## Input records
#####

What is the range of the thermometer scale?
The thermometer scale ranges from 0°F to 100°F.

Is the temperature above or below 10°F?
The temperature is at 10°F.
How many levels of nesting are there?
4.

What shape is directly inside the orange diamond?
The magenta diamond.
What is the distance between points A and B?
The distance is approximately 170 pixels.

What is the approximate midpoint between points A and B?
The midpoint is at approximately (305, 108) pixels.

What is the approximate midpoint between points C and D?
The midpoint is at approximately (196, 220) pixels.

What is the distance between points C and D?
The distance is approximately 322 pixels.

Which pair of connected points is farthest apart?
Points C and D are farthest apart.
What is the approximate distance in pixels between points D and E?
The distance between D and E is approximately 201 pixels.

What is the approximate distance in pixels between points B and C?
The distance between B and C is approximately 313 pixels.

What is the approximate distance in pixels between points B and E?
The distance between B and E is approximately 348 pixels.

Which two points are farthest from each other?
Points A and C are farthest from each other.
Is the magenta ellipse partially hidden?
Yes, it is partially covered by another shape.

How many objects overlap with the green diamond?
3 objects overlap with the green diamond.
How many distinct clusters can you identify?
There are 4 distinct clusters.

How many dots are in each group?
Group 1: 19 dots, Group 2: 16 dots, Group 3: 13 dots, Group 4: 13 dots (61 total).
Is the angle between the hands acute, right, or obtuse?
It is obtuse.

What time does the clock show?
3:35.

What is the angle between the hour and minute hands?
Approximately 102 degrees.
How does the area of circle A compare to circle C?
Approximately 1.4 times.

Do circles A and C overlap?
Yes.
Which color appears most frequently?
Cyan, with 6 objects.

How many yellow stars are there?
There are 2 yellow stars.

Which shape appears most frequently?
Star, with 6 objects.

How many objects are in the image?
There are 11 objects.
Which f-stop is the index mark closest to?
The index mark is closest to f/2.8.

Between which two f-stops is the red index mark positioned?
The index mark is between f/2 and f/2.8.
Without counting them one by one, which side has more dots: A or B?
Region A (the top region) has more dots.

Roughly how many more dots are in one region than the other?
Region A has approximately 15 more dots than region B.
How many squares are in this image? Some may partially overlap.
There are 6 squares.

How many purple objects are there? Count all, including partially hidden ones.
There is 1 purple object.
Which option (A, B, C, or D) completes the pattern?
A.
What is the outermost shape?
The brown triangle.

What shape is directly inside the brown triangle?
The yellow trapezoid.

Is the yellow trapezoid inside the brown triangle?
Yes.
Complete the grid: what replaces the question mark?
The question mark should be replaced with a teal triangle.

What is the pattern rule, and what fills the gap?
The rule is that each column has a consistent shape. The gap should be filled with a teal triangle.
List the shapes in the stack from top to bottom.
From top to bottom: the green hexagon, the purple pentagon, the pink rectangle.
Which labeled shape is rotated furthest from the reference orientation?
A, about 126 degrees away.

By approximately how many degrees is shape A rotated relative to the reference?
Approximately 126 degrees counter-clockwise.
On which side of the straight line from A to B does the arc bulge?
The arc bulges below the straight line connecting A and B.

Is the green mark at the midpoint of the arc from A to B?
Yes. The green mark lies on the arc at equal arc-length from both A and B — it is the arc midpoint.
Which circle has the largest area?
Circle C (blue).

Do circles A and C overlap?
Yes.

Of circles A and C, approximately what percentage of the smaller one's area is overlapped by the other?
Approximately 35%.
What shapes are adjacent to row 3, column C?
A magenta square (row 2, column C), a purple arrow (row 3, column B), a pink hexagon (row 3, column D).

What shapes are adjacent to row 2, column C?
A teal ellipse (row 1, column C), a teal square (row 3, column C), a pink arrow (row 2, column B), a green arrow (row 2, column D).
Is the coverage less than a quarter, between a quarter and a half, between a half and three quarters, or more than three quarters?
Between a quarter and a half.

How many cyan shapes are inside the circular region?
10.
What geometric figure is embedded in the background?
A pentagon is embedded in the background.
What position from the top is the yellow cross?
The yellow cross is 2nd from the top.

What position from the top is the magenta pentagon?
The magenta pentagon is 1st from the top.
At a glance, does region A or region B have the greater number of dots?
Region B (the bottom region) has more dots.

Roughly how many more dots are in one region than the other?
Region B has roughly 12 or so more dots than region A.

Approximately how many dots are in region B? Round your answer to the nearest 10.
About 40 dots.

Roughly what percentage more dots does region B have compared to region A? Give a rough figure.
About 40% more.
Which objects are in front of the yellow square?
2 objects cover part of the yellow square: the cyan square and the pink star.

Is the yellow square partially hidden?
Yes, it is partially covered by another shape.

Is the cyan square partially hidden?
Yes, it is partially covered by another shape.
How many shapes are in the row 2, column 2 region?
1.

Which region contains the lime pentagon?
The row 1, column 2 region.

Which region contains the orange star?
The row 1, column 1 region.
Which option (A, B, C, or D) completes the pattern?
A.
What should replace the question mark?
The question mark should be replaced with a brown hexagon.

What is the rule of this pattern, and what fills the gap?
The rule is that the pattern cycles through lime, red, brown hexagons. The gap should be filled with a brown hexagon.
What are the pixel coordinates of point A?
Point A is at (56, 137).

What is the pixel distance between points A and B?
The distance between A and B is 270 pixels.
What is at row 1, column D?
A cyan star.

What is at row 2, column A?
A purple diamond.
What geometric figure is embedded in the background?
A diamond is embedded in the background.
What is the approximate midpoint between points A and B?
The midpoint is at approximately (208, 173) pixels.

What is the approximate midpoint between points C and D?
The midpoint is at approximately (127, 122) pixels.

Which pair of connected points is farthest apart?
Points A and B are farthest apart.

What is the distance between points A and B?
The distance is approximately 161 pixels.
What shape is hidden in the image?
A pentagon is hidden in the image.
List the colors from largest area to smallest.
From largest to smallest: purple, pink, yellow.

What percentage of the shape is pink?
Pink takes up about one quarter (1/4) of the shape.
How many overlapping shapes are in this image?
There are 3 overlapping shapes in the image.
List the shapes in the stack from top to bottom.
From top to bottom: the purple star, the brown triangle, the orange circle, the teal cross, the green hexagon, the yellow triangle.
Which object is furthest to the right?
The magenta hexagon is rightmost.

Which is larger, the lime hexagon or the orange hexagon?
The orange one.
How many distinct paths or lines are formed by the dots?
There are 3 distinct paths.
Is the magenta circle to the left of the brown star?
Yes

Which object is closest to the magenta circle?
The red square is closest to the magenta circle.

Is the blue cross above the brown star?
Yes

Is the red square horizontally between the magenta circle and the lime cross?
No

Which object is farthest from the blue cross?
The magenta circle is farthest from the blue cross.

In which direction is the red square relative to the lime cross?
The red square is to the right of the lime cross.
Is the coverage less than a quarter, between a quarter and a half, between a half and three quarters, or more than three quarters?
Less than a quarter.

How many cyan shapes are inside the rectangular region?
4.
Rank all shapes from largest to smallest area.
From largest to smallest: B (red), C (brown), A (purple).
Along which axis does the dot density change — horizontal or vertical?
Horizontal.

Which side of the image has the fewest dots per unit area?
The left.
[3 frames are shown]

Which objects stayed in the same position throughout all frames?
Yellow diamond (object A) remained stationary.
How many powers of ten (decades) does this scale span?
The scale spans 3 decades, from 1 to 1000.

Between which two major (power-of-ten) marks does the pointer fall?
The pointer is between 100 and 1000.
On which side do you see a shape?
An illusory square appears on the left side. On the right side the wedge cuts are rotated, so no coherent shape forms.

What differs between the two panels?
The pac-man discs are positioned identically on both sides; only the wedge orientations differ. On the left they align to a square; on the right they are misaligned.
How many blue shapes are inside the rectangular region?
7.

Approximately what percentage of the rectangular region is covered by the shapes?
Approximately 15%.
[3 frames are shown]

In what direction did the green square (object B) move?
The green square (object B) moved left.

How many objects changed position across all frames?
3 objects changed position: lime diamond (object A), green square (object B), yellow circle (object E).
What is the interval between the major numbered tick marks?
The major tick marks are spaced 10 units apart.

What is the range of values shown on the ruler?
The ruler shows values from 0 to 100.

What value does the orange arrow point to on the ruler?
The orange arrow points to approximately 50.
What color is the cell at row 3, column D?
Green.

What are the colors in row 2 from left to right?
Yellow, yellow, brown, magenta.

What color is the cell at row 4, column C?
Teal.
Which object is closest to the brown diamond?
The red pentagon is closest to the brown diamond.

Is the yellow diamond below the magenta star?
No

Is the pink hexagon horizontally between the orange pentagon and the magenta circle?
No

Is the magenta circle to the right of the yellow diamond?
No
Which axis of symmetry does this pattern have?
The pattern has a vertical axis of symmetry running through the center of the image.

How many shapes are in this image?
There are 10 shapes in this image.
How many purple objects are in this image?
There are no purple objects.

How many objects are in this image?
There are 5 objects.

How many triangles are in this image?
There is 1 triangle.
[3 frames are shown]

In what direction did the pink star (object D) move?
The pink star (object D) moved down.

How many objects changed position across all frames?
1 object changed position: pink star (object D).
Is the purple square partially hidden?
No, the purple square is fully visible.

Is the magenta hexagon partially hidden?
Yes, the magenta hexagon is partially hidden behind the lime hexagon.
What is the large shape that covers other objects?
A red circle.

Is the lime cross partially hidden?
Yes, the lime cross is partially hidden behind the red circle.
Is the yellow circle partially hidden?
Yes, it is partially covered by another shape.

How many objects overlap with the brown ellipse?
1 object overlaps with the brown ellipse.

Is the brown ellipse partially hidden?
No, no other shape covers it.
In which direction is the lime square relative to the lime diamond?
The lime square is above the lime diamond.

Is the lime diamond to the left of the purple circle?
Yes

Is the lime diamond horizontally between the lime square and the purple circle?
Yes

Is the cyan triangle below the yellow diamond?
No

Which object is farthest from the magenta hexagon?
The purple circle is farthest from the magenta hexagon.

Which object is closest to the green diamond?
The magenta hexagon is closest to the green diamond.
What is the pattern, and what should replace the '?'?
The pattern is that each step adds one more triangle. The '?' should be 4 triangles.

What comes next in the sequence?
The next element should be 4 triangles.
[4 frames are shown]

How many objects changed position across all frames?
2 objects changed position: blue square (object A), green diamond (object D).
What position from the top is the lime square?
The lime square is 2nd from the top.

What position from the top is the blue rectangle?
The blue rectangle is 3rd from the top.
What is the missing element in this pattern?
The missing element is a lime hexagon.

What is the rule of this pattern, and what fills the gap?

#####

Exactly and only the lines from the line containing "What comes next in the sequence?" through the last line of the entries should be copied, both ends included.

What comes next in the sequence?
The next element should be 4 triangles.
[4 frames are shown]

How many objects changed position across all frames?
2 objects changed position: blue square (object A), green diamond (object D).
What position from the top is the lime square?
The lime square is 2nd from the top.

What position from the top is the blue rectangle?
The blue rectangle is 3rd from the top.
What is the missing element in this pattern?
The missing element is a lime hexagon.

What is the rule of this pattern, and what fills the gap?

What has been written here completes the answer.